## [Given problem]
Quote all entries exactly, leaving pictures aside.

## [Supplied entries]
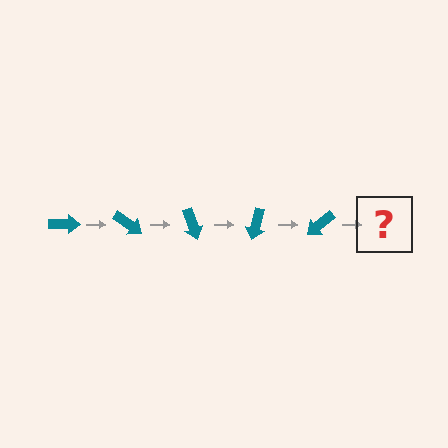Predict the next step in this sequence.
The next step is a teal arrow rotated 175 degrees clockwise.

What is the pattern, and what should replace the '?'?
The pattern is that the arrow rotates 35 degrees clockwise each step. The '?' should be a teal arrow rotated 175 degrees clockwise.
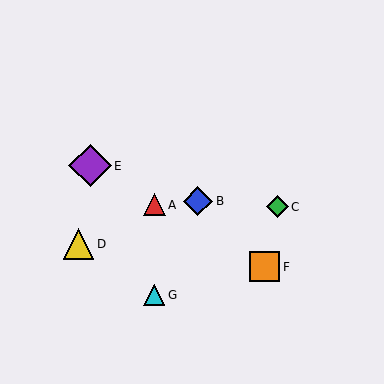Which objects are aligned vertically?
Objects A, G are aligned vertically.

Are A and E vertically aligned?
No, A is at x≈154 and E is at x≈90.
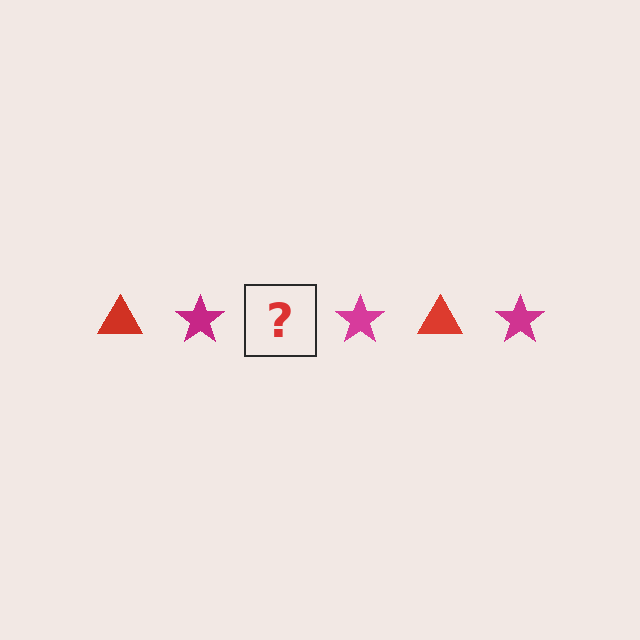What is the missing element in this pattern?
The missing element is a red triangle.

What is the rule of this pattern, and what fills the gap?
The rule is that the pattern alternates between red triangle and magenta star. The gap should be filled with a red triangle.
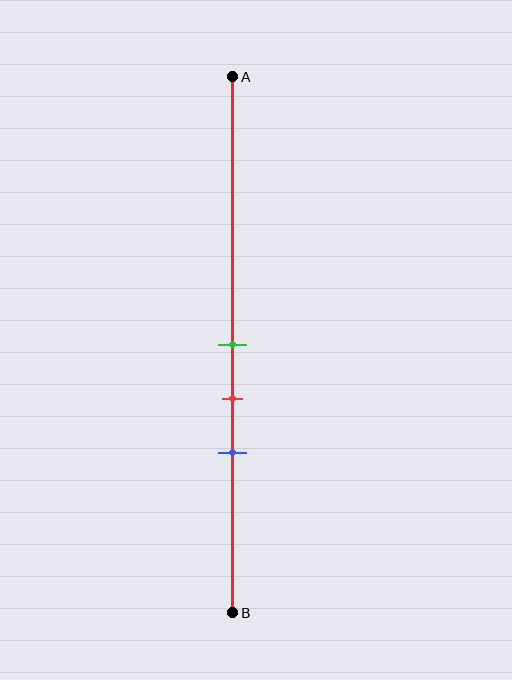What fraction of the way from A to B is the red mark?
The red mark is approximately 60% (0.6) of the way from A to B.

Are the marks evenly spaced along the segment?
The marks are evenly spaced relative to one another, but the end sections next to A and B have different lengths, so they do not divide the segment into equal parts.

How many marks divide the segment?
There are 3 marks dividing the segment.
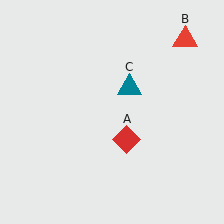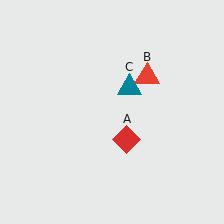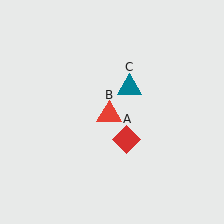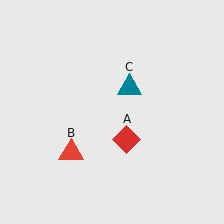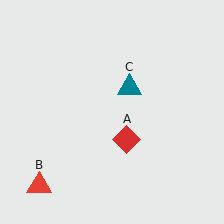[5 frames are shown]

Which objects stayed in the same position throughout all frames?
Red diamond (object A) and teal triangle (object C) remained stationary.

## [Result of this exercise]
Predict the next step in this sequence.
The next step is a teal arrow rotated 175 degrees clockwise.

What is the pattern, and what should replace the '?'?
The pattern is that the arrow rotates 35 degrees clockwise each step. The '?' should be a teal arrow rotated 175 degrees clockwise.
Which objects are aligned vertically?
Objects A, G are aligned vertically.

Are A and E vertically aligned?
No, A is at x≈154 and E is at x≈90.
What is the missing element in this pattern?
The missing element is a red triangle.

What is the rule of this pattern, and what fills the gap?
The rule is that the pattern alternates between red triangle and magenta star. The gap should be filled with a red triangle.
What fraction of the way from A to B is the red mark?
The red mark is approximately 60% (0.6) of the way from A to B.

Are the marks evenly spaced along the segment?
The marks are evenly spaced relative to one another, but the end sections next to A and B have different lengths, so they do not divide the segment into equal parts.

How many marks divide the segment?
There are 3 marks dividing the segment.
[5 frames are shown]

Which objects stayed in the same position throughout all frames?
Red diamond (object A) and teal triangle (object C) remained stationary.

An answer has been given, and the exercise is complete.